### TASK TO COMPLETE
Omit every picture and return the rest of the data unaltered.

### Lines of data
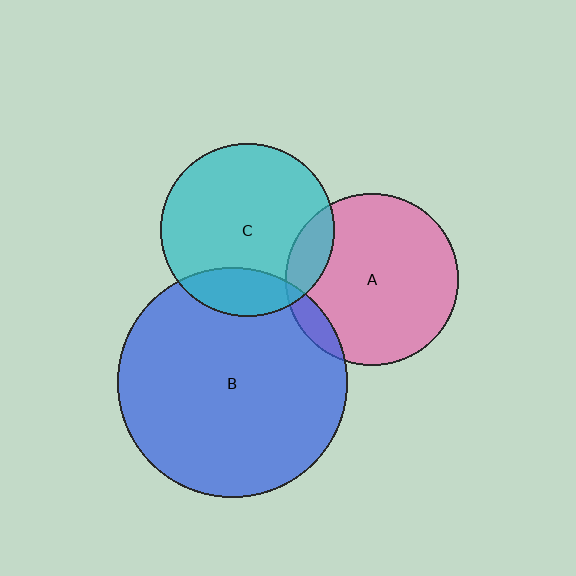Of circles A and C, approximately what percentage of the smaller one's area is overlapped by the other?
Approximately 10%.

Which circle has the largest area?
Circle B (blue).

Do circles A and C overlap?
Yes.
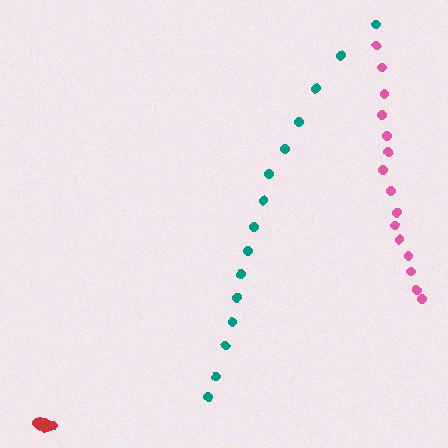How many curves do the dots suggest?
There are 3 distinct paths.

### EXERCISE RESULT
Of circles A and C, approximately what percentage of the smaller one's area is overlapped by the other?
Approximately 10%.

Which circle has the largest area?
Circle B (blue).

Do circles A and C overlap?
Yes.
How many curves do the dots suggest?
There are 3 distinct paths.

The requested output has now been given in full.